== EXERCISE BRIEF ==
Copy verbatim the block of lines in the entries below whose first line contains "Which group has" and whose last line contains "Which object is closest to the cyan triangle?". Leave out all other lines.

§

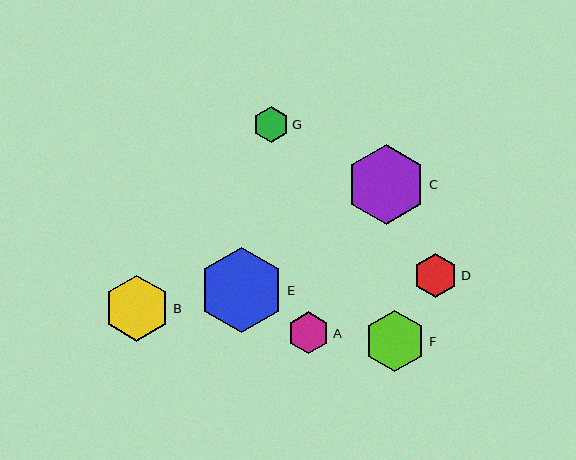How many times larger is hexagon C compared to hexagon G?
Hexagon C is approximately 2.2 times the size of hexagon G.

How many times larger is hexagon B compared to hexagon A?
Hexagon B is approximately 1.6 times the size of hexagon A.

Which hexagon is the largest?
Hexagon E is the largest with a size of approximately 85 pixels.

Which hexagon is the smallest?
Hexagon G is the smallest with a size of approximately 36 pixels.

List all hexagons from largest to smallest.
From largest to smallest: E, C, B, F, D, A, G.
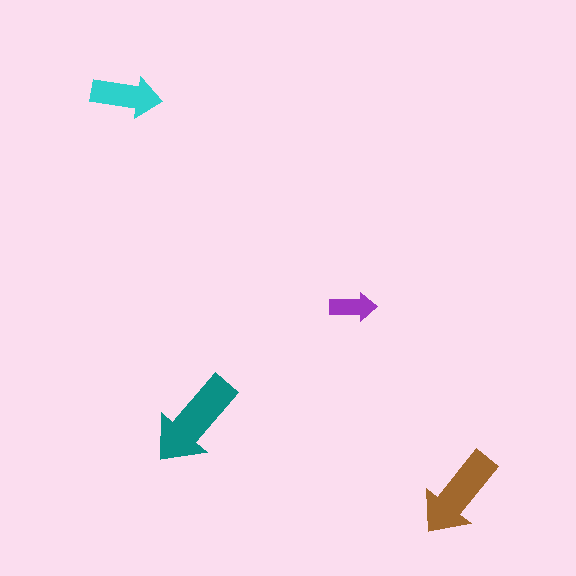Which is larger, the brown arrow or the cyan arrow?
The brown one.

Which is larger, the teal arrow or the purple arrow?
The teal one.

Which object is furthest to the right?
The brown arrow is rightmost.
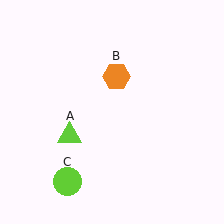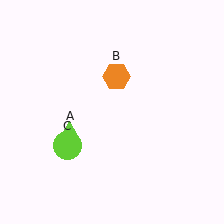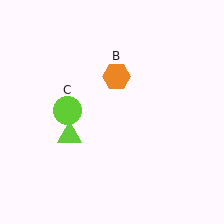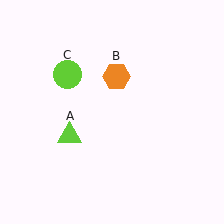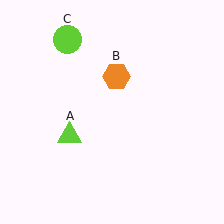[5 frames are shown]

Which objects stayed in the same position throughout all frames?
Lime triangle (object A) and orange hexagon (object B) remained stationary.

§

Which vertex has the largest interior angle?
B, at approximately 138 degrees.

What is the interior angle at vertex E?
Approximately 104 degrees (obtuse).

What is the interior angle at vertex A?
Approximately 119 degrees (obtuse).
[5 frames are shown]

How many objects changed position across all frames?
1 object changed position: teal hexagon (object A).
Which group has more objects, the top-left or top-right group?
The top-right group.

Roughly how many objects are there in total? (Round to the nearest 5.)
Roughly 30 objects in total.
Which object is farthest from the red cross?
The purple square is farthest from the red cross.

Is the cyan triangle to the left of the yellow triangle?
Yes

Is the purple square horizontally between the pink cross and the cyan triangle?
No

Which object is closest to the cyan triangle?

§

== ANSWER TO THE EXERCISE ==
Which group has more objects, the top-left or top-right group?
The top-right group.

Roughly how many objects are there in total? (Round to the nearest 5.)
Roughly 30 objects in total.
Which object is farthest from the red cross?
The purple square is farthest from the red cross.

Is the cyan triangle to the left of the yellow triangle?
Yes

Is the purple square horizontally between the pink cross and the cyan triangle?
No

Which object is closest to the cyan triangle?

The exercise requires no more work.